**Material**
···

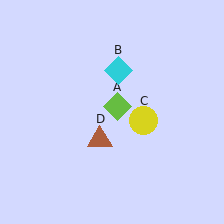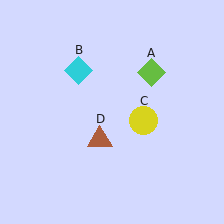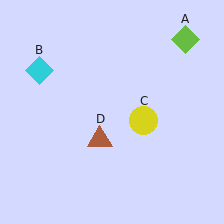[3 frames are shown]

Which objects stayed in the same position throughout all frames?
Yellow circle (object C) and brown triangle (object D) remained stationary.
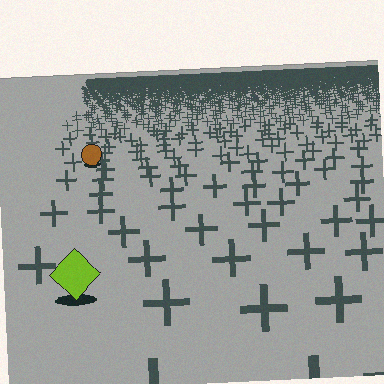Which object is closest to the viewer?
The lime diamond is closest. The texture marks near it are larger and more spread out.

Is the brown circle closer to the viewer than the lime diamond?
No. The lime diamond is closer — you can tell from the texture gradient: the ground texture is coarser near it.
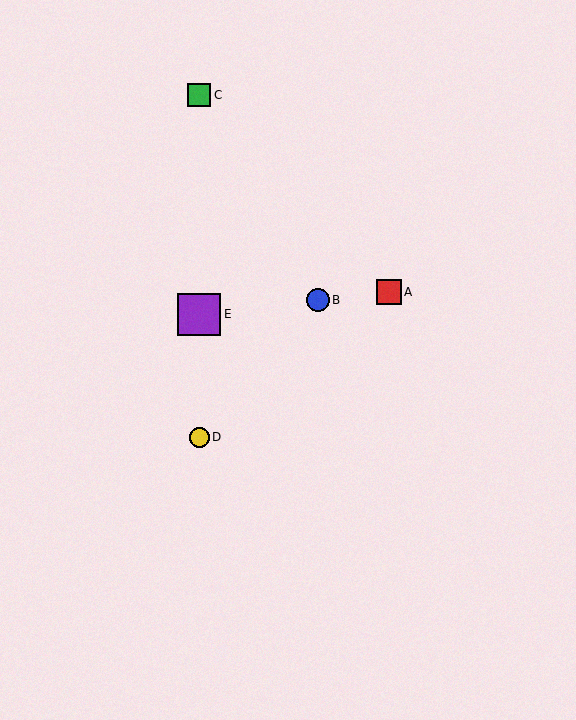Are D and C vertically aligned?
Yes, both are at x≈199.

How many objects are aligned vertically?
3 objects (C, D, E) are aligned vertically.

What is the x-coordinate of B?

···

**Goal**
Reproduce the lines above, exactly and exclusively, from the line containing "Is the brown" down to the last line, both included; pictures are not part of the copy.

**Output of the task**
Is the brown circle closer to the viewer than the lime diamond?
No. The lime diamond is closer — you can tell from the texture gradient: the ground texture is coarser near it.
Are D and C vertically aligned?
Yes, both are at x≈199.

How many objects are aligned vertically?
3 objects (C, D, E) are aligned vertically.

What is the x-coordinate of B?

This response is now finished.